Questions about shape properties
++++++++

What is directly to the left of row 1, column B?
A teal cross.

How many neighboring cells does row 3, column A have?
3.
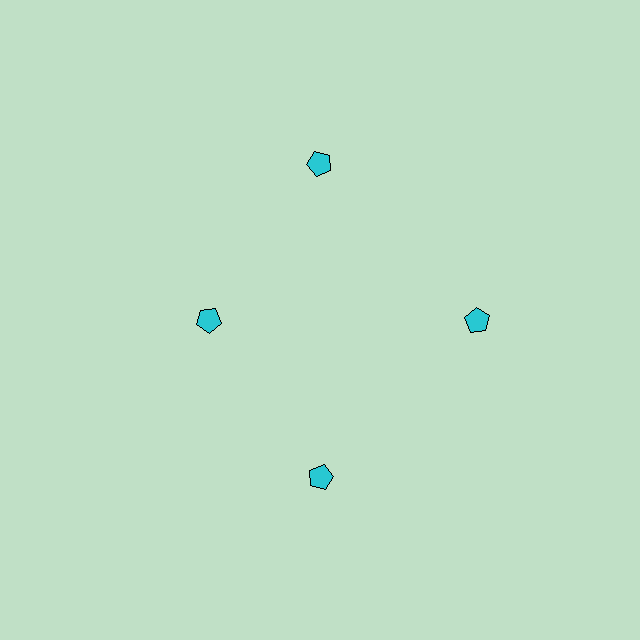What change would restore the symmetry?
The symmetry would be restored by moving it outward, back onto the ring so that all 4 pentagons sit at equal angles and equal distance from the center.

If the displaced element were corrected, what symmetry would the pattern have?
It would have 4-fold rotational symmetry — the pattern would map onto itself every 90 degrees.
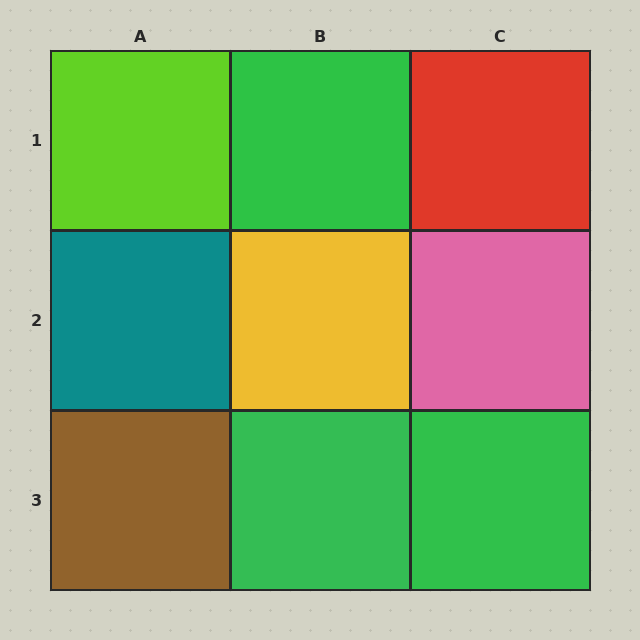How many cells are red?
1 cell is red.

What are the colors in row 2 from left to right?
Teal, yellow, pink.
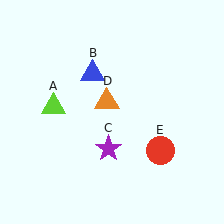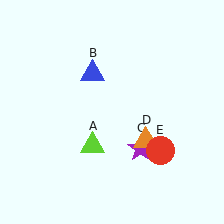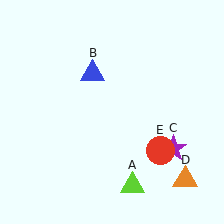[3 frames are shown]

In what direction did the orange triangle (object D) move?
The orange triangle (object D) moved down and to the right.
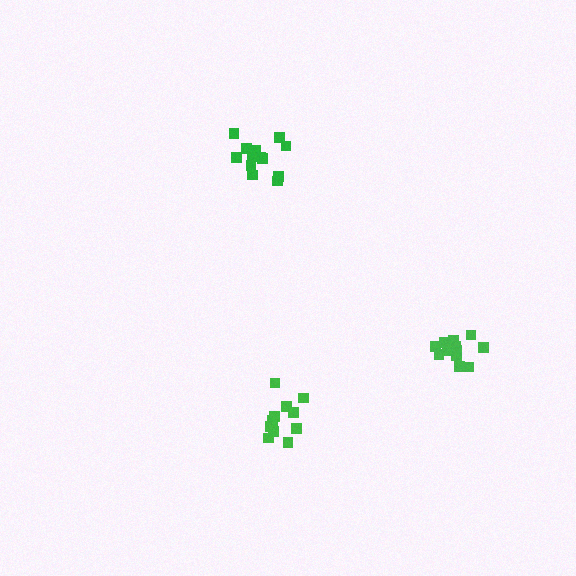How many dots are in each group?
Group 1: 13 dots, Group 2: 12 dots, Group 3: 11 dots (36 total).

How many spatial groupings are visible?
There are 3 spatial groupings.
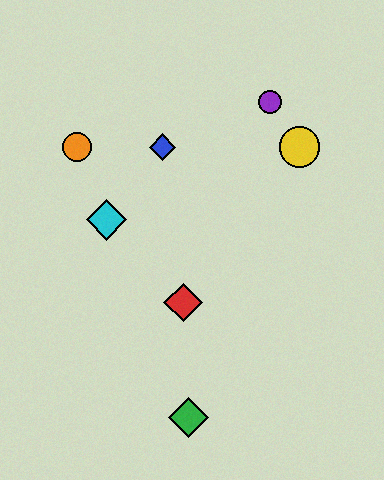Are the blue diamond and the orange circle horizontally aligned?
Yes, both are at y≈147.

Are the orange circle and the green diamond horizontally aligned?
No, the orange circle is at y≈147 and the green diamond is at y≈418.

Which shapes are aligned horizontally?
The blue diamond, the yellow circle, the orange circle are aligned horizontally.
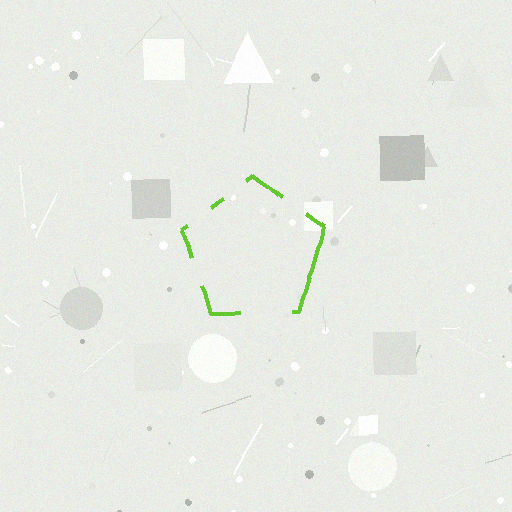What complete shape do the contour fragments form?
The contour fragments form a pentagon.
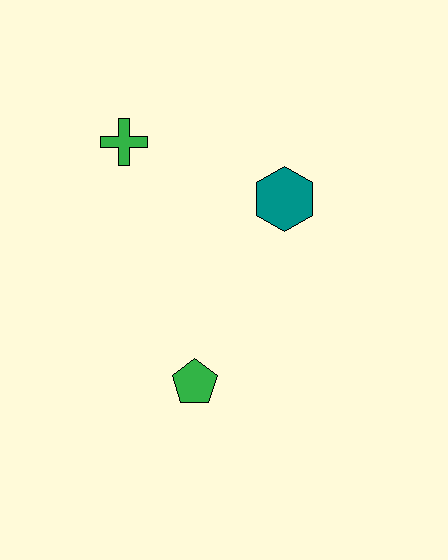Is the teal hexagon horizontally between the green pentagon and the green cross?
No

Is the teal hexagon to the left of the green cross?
No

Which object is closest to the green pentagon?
The teal hexagon is closest to the green pentagon.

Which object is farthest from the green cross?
The green pentagon is farthest from the green cross.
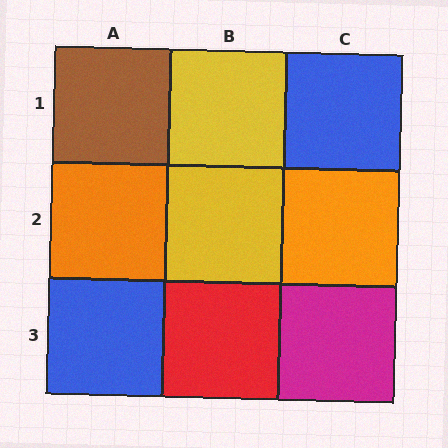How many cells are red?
1 cell is red.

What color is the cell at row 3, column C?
Magenta.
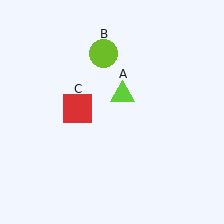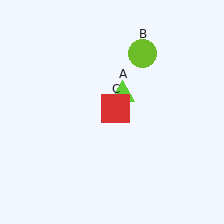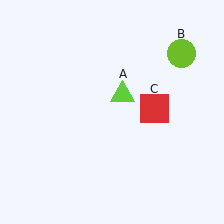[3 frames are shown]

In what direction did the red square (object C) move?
The red square (object C) moved right.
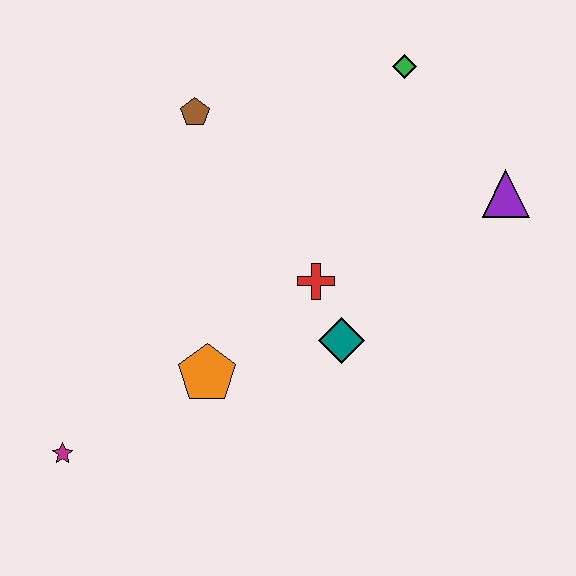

++++++++

The problem
The records above must be copied exactly, with no pictures carried over.

Written response
What is directly to the left of row 1, column B?
A teal cross.

How many neighboring cells does row 3, column A have?
3.
What change would restore the symmetry?
The symmetry would be restored by moving it outward, back onto the ring so that all 4 pentagons sit at equal angles and equal distance from the center.

If the displaced element were corrected, what symmetry would the pattern have?
It would have 4-fold rotational symmetry — the pattern would map onto itself every 90 degrees.
How many cells are red?
1 cell is red.

What are the colors in row 2 from left to right?
Teal, yellow, pink.
[3 frames are shown]

In what direction did the orange triangle (object D) move?
The orange triangle (object D) moved down and to the right.
How many dots are in each group?
Group 1: 13 dots, Group 2: 12 dots, Group 3: 11 dots (36 total).

How many spatial groupings are visible?
There are 3 spatial groupings.
Are the blue diamond and the orange circle horizontally aligned?
Yes, both are at y≈147.

Are the orange circle and the green diamond horizontally aligned?
No, the orange circle is at y≈147 and the green diamond is at y≈418.

Which shapes are aligned horizontally?
The blue diamond, the yellow circle, the orange circle are aligned horizontally.
What complete shape do the contour fragments form?
The contour fragments form a pentagon.
Is the teal hexagon horizontally between the green pentagon and the green cross?
No

Is the teal hexagon to the left of the green cross?
No

Which object is closest to the green pentagon?
The teal hexagon is closest to the green pentagon.

Which object is farthest from the green cross?
The green pentagon is farthest from the green cross.
How many cells are red?
1 cell is red.

What color is the cell at row 3, column C?
Magenta.
[3 frames are shown]

In what direction did the red square (object C) move?
The red square (object C) moved right.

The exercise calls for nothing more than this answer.